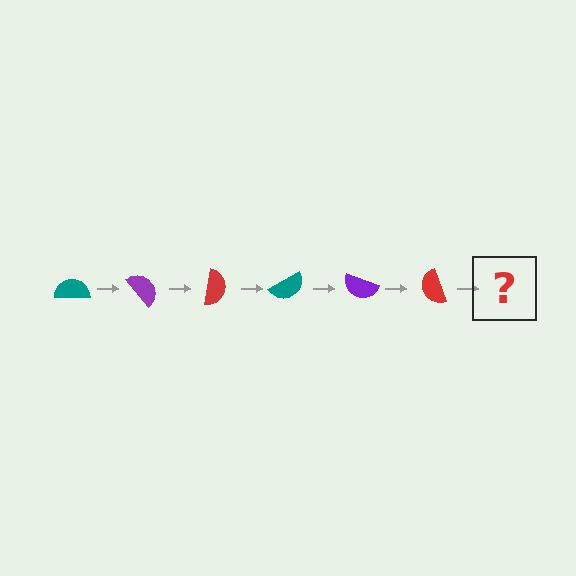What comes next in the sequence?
The next element should be a teal semicircle, rotated 300 degrees clockwise from the start.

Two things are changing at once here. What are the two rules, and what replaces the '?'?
The two rules are that it rotates 50 degrees clockwise each step and the color cycles through teal, purple, and red. The '?' should be a teal semicircle, rotated 300 degrees clockwise from the start.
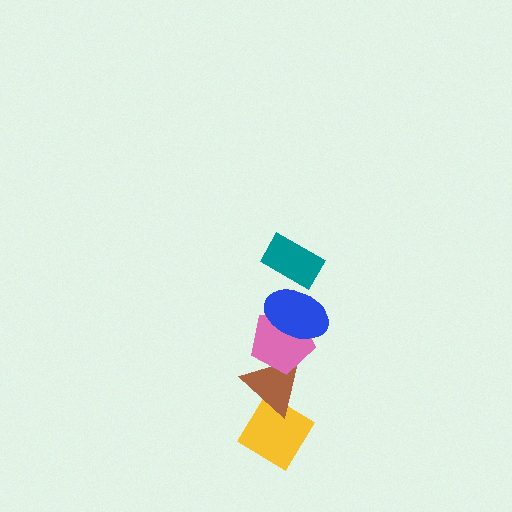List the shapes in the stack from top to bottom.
From top to bottom: the teal rectangle, the blue ellipse, the pink pentagon, the brown triangle, the yellow diamond.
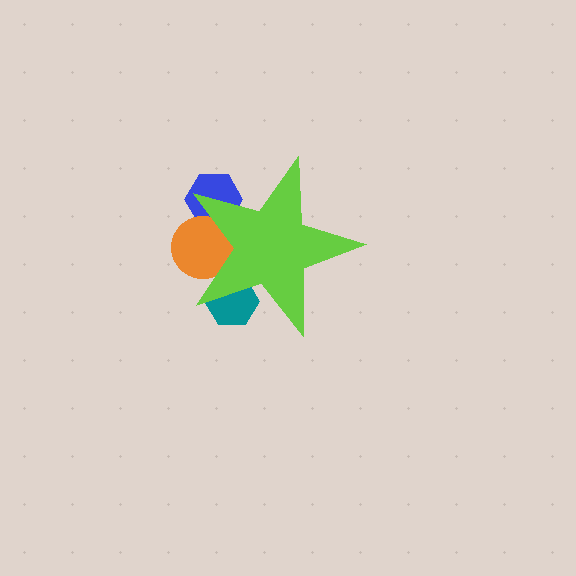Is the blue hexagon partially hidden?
Yes, the blue hexagon is partially hidden behind the lime star.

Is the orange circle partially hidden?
Yes, the orange circle is partially hidden behind the lime star.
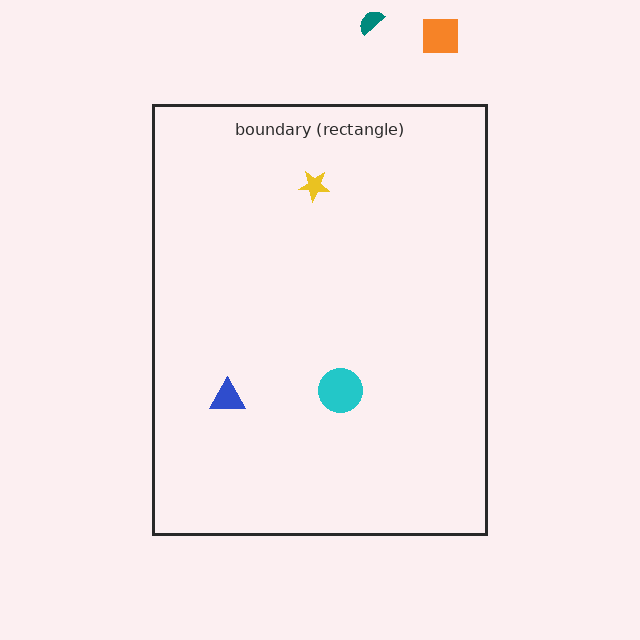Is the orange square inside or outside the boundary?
Outside.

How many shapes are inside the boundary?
3 inside, 2 outside.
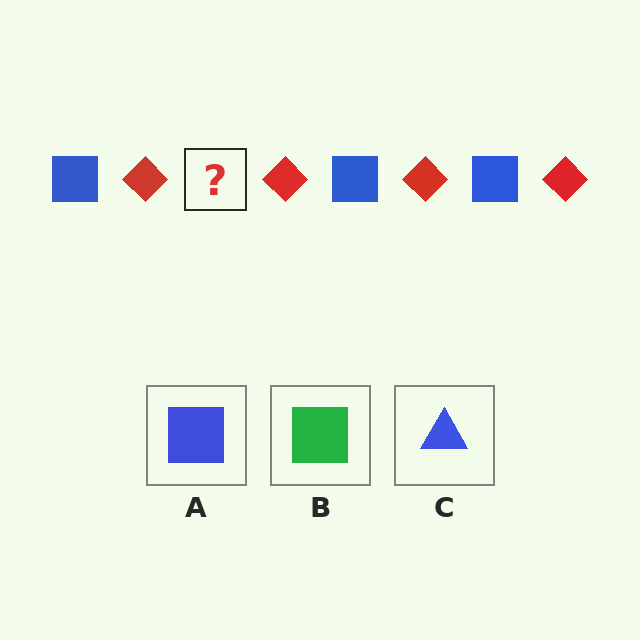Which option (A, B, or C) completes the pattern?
A.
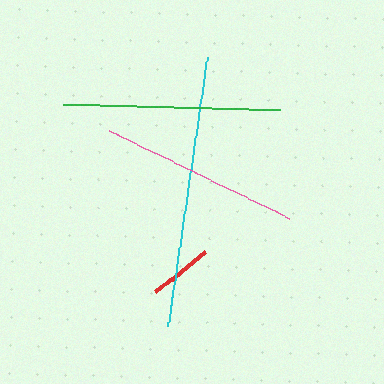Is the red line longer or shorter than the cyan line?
⁂
• **Exercise details**: Write out the lines of the listing from the one that holds "Is the orange circle partially hidden?" to the very last line, both included, exactly as they appear and without any pictures.

• **Solution**:
Is the orange circle partially hidden?
Yes, the orange circle is partially hidden behind the lime star.
Is the orange square inside or outside the boundary?
Outside.

How many shapes are inside the boundary?
3 inside, 2 outside.
Which option (A, B, or C) completes the pattern?
A.
Is the red line longer or shorter than the cyan line?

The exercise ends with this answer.